Word for word, repeat the entries, minus the pictures.

Start of Provided records

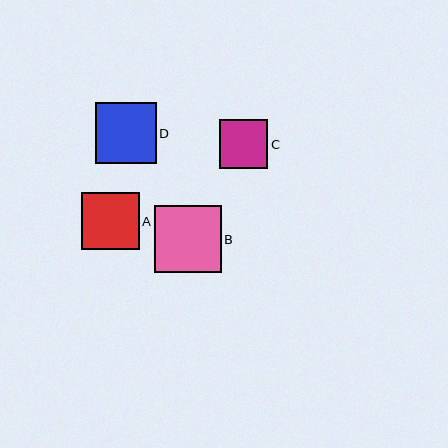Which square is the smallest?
Square C is the smallest with a size of approximately 49 pixels.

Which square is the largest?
Square B is the largest with a size of approximately 67 pixels.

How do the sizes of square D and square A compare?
Square D and square A are approximately the same size.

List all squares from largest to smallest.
From largest to smallest: B, D, A, C.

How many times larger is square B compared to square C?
Square B is approximately 1.4 times the size of square C.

End of Provided records

> [Exercise output]:
Which square is the smallest?
Square C is the smallest with a size of approximately 49 pixels.

Which square is the largest?
Square B is the largest with a size of approximately 67 pixels.

How do the sizes of square D and square A compare?
Square D and square A are approximately the same size.

List all squares from largest to smallest.
From largest to smallest: B, D, A, C.

How many times larger is square B compared to square C?
Square B is approximately 1.4 times the size of square C.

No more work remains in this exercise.